* _Exercise brief_
Starting at the line containing "How many objects", please quote every line up to and including the line containing "How many purple", exactly, and nothing beyond.

* _Records for this exercise_
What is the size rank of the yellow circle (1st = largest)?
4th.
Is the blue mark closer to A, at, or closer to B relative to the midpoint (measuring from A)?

---

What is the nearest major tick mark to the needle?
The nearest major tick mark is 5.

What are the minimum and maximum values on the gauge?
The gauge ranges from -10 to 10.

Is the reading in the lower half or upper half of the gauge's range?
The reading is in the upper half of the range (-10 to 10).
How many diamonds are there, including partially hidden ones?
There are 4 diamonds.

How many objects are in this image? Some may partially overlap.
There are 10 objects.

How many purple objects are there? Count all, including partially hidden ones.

* _Result of the task_
How many objects are in this image? Some may partially overlap.
There are 10 objects.

How many purple objects are there? Count all, including partially hidden ones.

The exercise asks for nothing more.